begin Records for this exercise
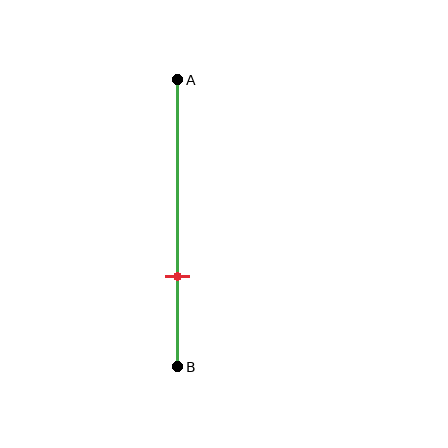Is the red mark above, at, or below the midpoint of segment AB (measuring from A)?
The red mark is below the midpoint of segment AB.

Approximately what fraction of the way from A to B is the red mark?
The red mark is approximately 70% of the way from A to B.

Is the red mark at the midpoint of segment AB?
No, the mark is at about 70% from A, not at the 50% midpoint.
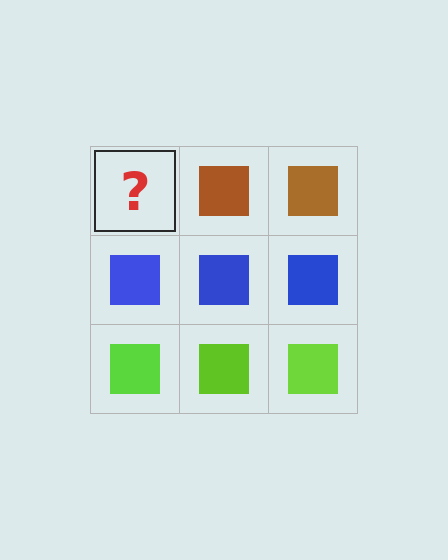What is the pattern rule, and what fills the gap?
The rule is that each row has a consistent color. The gap should be filled with a brown square.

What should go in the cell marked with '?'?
The missing cell should contain a brown square.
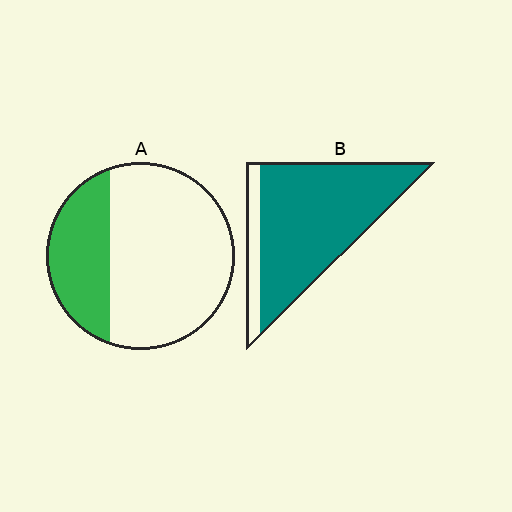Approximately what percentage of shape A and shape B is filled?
A is approximately 30% and B is approximately 85%.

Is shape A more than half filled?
No.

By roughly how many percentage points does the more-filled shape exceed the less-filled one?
By roughly 55 percentage points (B over A).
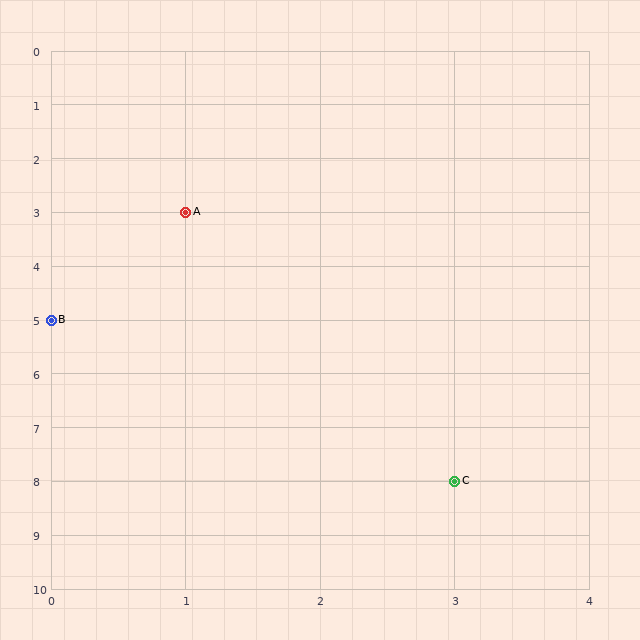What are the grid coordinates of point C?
Point C is at grid coordinates (3, 8).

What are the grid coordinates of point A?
Point A is at grid coordinates (1, 3).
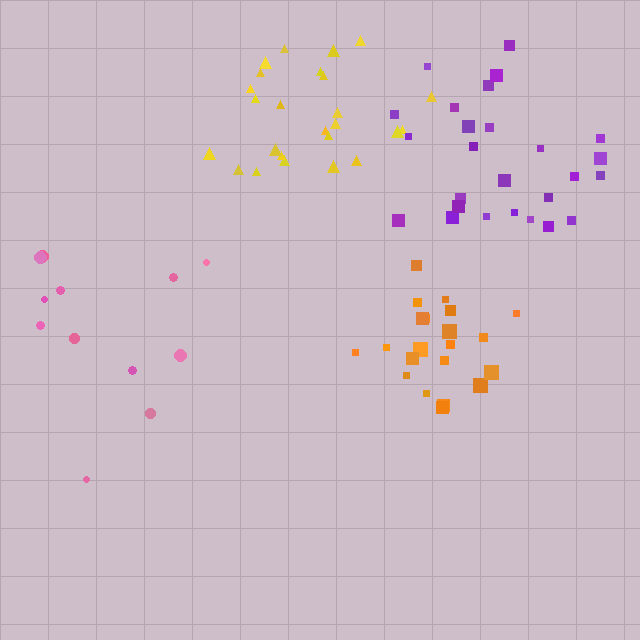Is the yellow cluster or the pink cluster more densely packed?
Yellow.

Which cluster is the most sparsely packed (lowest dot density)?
Pink.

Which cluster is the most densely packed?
Orange.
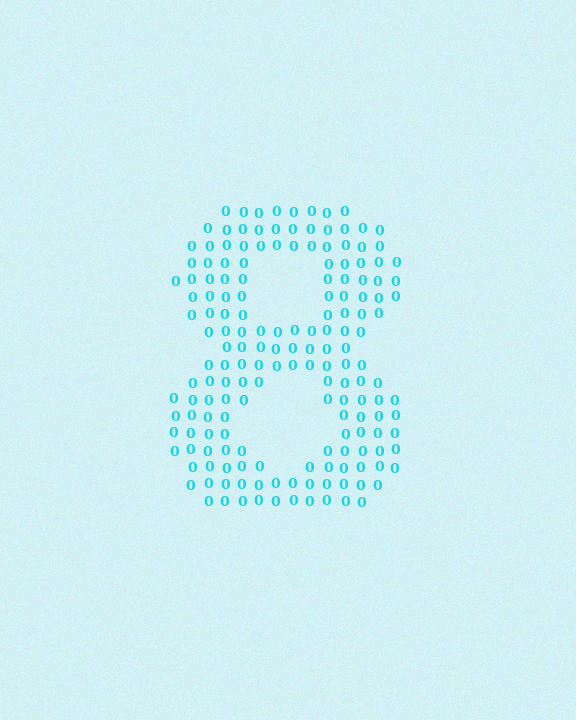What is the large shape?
The large shape is the digit 8.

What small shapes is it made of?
It is made of small digit 0's.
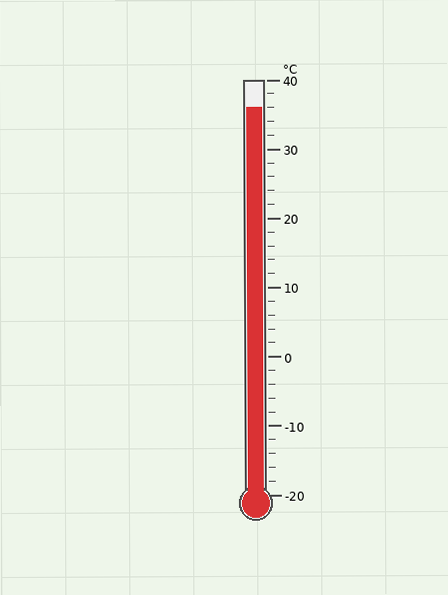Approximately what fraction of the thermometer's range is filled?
The thermometer is filled to approximately 95% of its range.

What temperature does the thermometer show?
The thermometer shows approximately 36°C.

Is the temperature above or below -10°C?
The temperature is above -10°C.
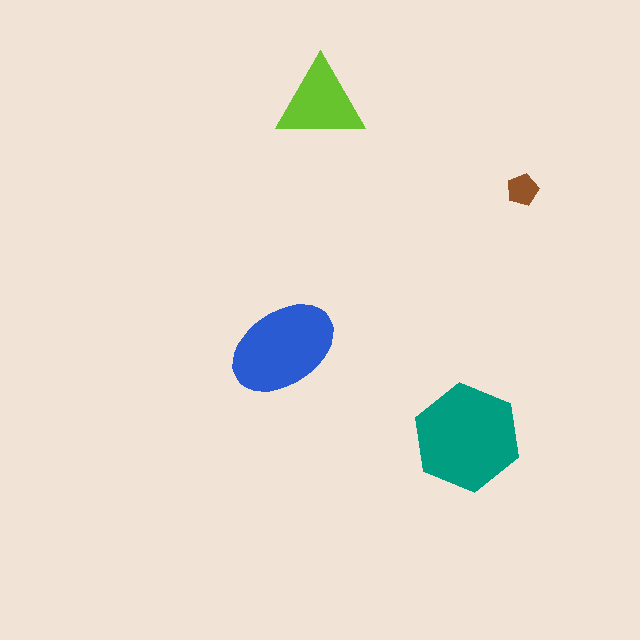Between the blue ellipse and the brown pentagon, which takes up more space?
The blue ellipse.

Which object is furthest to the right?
The brown pentagon is rightmost.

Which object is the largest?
The teal hexagon.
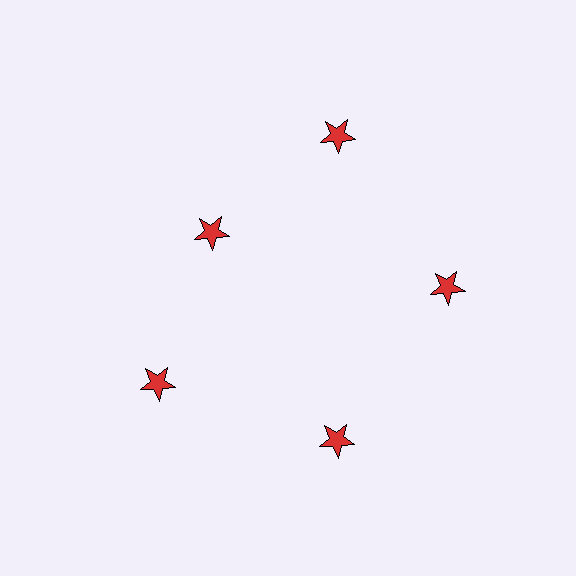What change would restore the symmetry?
The symmetry would be restored by moving it outward, back onto the ring so that all 5 stars sit at equal angles and equal distance from the center.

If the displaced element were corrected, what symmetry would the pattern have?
It would have 5-fold rotational symmetry — the pattern would map onto itself every 72 degrees.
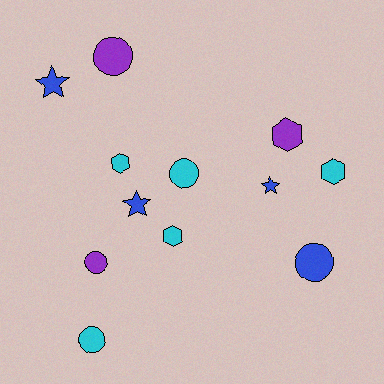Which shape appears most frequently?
Circle, with 5 objects.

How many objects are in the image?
There are 12 objects.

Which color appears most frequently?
Cyan, with 5 objects.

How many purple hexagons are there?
There is 1 purple hexagon.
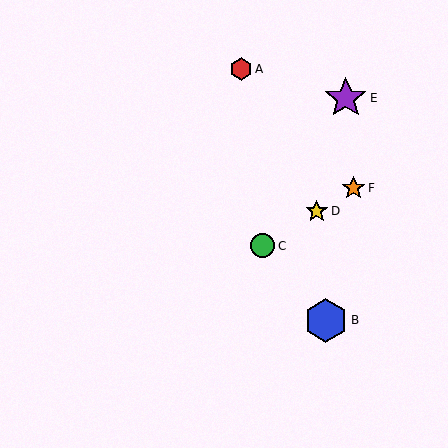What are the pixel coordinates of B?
Object B is at (326, 320).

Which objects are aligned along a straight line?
Objects C, D, F are aligned along a straight line.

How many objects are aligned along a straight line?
3 objects (C, D, F) are aligned along a straight line.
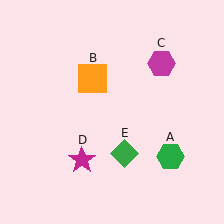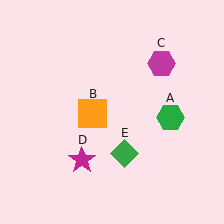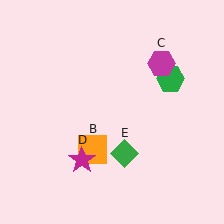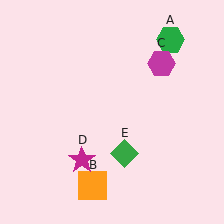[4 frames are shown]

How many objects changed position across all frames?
2 objects changed position: green hexagon (object A), orange square (object B).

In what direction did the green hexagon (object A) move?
The green hexagon (object A) moved up.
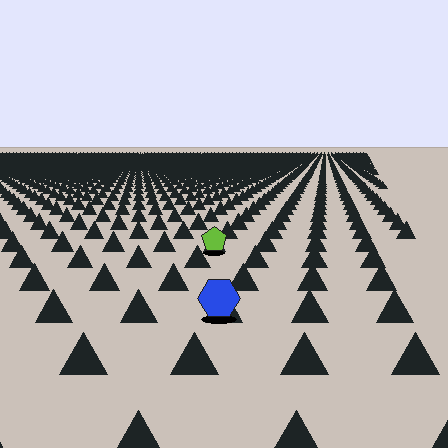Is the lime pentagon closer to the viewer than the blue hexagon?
No. The blue hexagon is closer — you can tell from the texture gradient: the ground texture is coarser near it.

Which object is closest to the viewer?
The blue hexagon is closest. The texture marks near it are larger and more spread out.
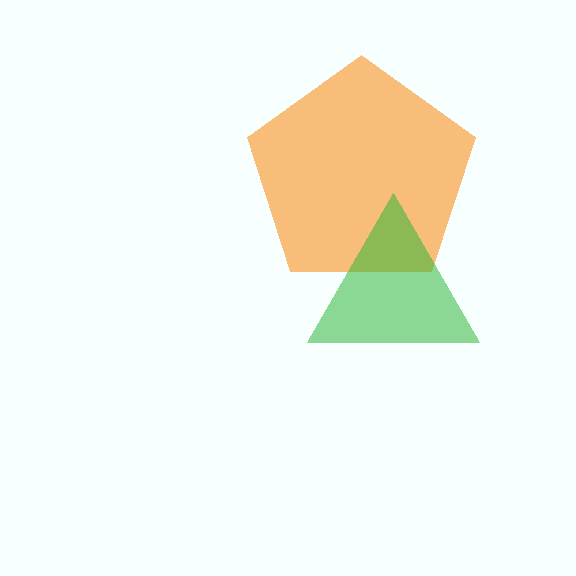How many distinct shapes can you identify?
There are 2 distinct shapes: an orange pentagon, a green triangle.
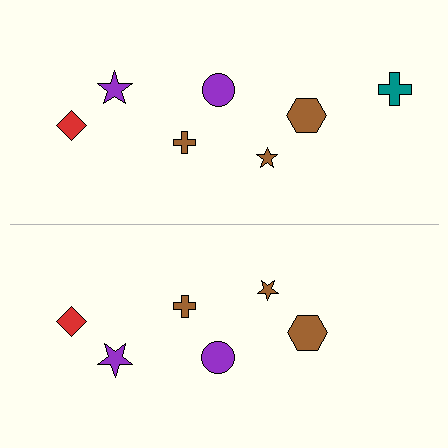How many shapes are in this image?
There are 13 shapes in this image.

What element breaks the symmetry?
A teal cross is missing from the bottom side.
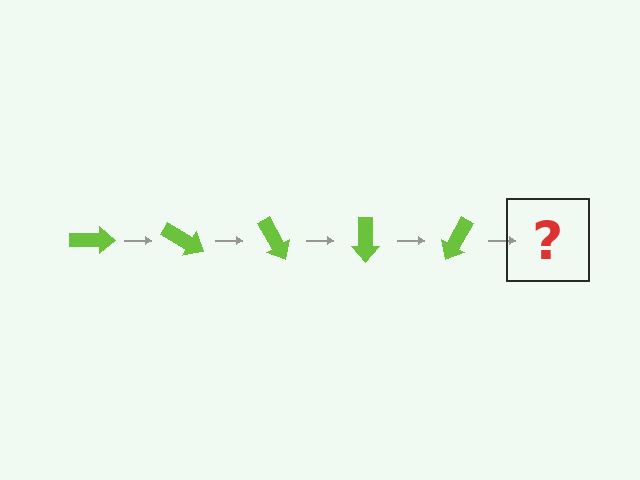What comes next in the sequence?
The next element should be a lime arrow rotated 150 degrees clockwise.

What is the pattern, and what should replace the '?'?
The pattern is that the arrow rotates 30 degrees clockwise each step. The '?' should be a lime arrow rotated 150 degrees clockwise.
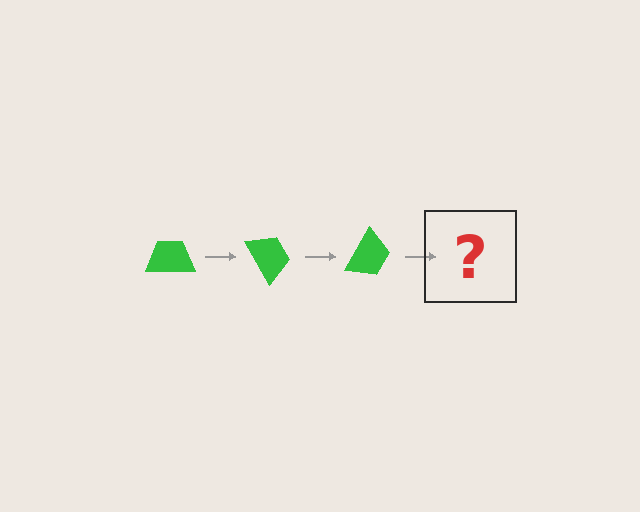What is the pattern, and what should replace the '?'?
The pattern is that the trapezoid rotates 60 degrees clockwise each step. The '?' should be a green trapezoid rotated 180 degrees clockwise.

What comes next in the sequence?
The next element should be a green trapezoid rotated 180 degrees clockwise.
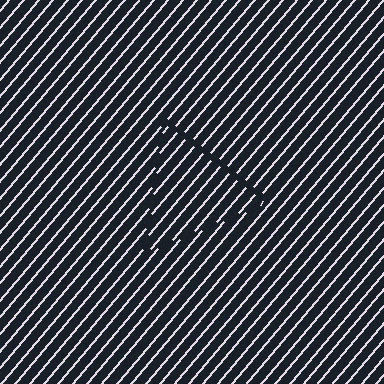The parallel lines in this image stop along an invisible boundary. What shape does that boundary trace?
An illusory triangle. The interior of the shape contains the same grating, shifted by half a period — the contour is defined by the phase discontinuity where line-ends from the inner and outer gratings abut.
end Records for this exercise
» Problem statement
Every line of the data should be copied as it stands, without the images.

» Exercise solution
Is the red mark above, at, or below the midpoint of segment AB (measuring from A)?
The red mark is below the midpoint of segment AB.

Approximately what fraction of the way from A to B is the red mark?
The red mark is approximately 70% of the way from A to B.

Is the red mark at the midpoint of segment AB?
No, the mark is at about 70% from A, not at the 50% midpoint.
What is the pattern rule, and what fills the gap?
The rule is that each row has a consistent color. The gap should be filled with a brown square.

What should go in the cell marked with '?'?
The missing cell should contain a brown square.
Approximately what percentage of shape A and shape B is filled?
A is approximately 30% and B is approximately 85%.

Is shape A more than half filled?
No.

By roughly how many percentage points does the more-filled shape exceed the less-filled one?
By roughly 55 percentage points (B over A).
What are the grid coordinates of point C?
Point C is at grid coordinates (3, 8).

What are the grid coordinates of point A?
Point A is at grid coordinates (1, 3).
Is the yellow cluster or the pink cluster more densely packed?
Yellow.

Which cluster is the most sparsely packed (lowest dot density)?
Pink.

Which cluster is the most densely packed?
Orange.
What is the large shape?
The large shape is the digit 8.

What small shapes is it made of?
It is made of small digit 0's.
Approximately what fraction of the thermometer's range is filled?
The thermometer is filled to approximately 95% of its range.

What temperature does the thermometer show?
The thermometer shows approximately 36°C.

Is the temperature above or below -10°C?
The temperature is above -10°C.
Between the blue ellipse and the brown pentagon, which takes up more space?
The blue ellipse.

Which object is furthest to the right?
The brown pentagon is rightmost.

Which object is the largest?
The teal hexagon.
What change would restore the symmetry?
The symmetry would be restored by moving it outward, back onto the ring so that all 5 stars sit at equal angles and equal distance from the center.

If the displaced element were corrected, what symmetry would the pattern have?
It would have 5-fold rotational symmetry — the pattern would map onto itself every 72 degrees.
Which shape appears most frequently?
Circle, with 5 objects.

How many objects are in the image?
There are 12 objects.

Which color appears most frequently?
Cyan, with 5 objects.

How many purple hexagons are there?
There is 1 purple hexagon.
What are the pixel coordinates of B?
Object B is at (326, 320).

Which objects are aligned along a straight line?
Objects C, D, F are aligned along a straight line.

How many objects are aligned along a straight line?
3 objects (C, D, F) are aligned along a straight line.
[4 frames are shown]

How many objects changed position across all frames?
2 objects changed position: green hexagon (object A), orange square (object B).

In what direction did the green hexagon (object A) move?
The green hexagon (object A) moved up.
Is the lime pentagon closer to the viewer than the blue hexagon?
No. The blue hexagon is closer — you can tell from the texture gradient: the ground texture is coarser near it.

Which object is closest to the viewer?
The blue hexagon is closest. The texture marks near it are larger and more spread out.
How many distinct shapes can you identify?
There are 2 distinct shapes: an orange pentagon, a green triangle.
How many shapes are in this image?
There are 13 shapes in this image.

What element breaks the symmetry?
A teal cross is missing from the bottom side.
What comes next in the sequence?
The next element should be a lime arrow rotated 150 degrees clockwise.

What is the pattern, and what should replace the '?'?
The pattern is that the arrow rotates 30 degrees clockwise each step. The '?' should be a lime arrow rotated 150 degrees clockwise.
What is the pattern, and what should replace the '?'?
The pattern is that the trapezoid rotates 60 degrees clockwise each step. The '?' should be a green trapezoid rotated 180 degrees clockwise.

What comes next in the sequence?
The next element should be a green trapezoid rotated 180 degrees clockwise.
The parallel lines in this image stop along an invisible boundary. What shape does that boundary trace?
An illusory triangle. The interior of the shape contains the same grating, shifted by half a period — the contour is defined by the phase discontinuity where line-ends from the inner and outer gratings abut.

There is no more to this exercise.